◆ Task statement: Retype the run of lines that opens with the line containing "What is the" and closes with the line containing "List all objects from largest to smallest.", exactly and inclusively, but skip the pictures.

◆ Material supplied:
* start *

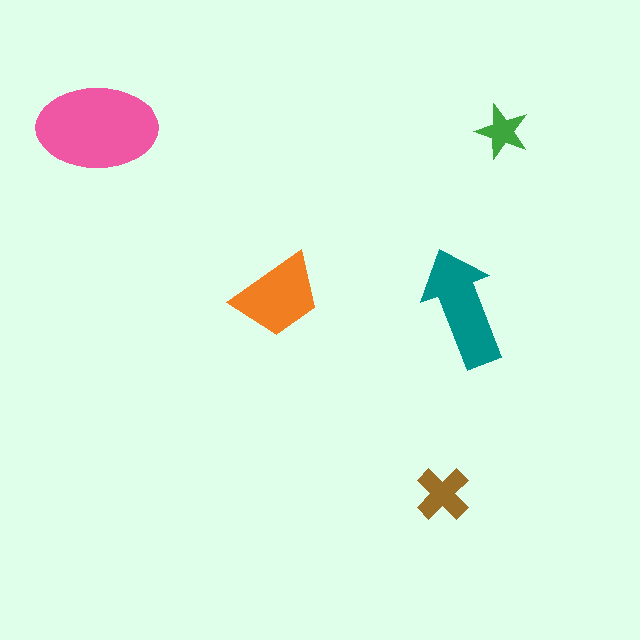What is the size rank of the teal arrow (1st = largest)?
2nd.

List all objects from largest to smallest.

* end *
* start *

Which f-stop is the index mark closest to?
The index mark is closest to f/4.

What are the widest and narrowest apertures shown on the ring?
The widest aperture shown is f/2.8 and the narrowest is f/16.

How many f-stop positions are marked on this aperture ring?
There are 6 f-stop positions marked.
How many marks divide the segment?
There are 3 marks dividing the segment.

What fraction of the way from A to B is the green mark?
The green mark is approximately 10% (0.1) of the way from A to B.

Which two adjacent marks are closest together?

* end *
* start *

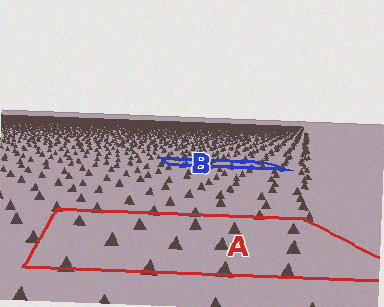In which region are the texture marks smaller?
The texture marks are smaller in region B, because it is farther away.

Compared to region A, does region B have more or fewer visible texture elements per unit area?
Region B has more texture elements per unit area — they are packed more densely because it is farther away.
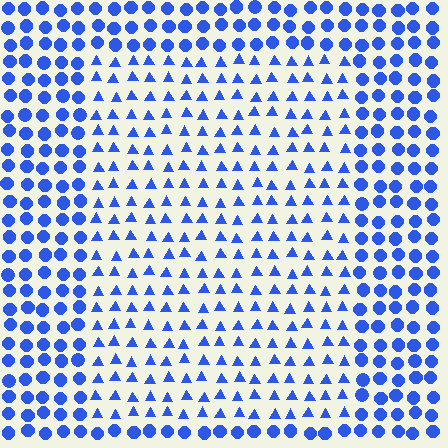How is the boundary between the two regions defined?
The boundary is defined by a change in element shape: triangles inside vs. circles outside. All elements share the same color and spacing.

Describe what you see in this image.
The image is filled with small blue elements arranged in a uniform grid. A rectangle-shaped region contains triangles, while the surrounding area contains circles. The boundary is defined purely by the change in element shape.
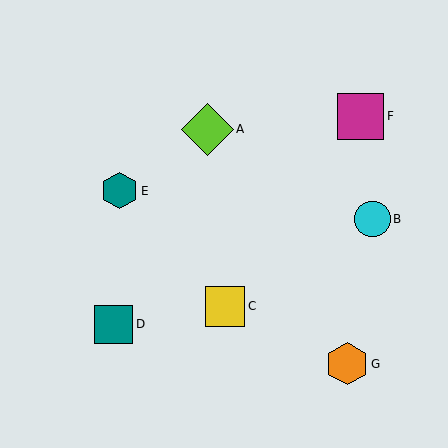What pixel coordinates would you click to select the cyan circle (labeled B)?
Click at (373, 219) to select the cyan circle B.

* end *

◆ Reply to the task:
What is the size rank of the teal arrow (1st = largest)?
2nd.

List all objects from largest to smallest.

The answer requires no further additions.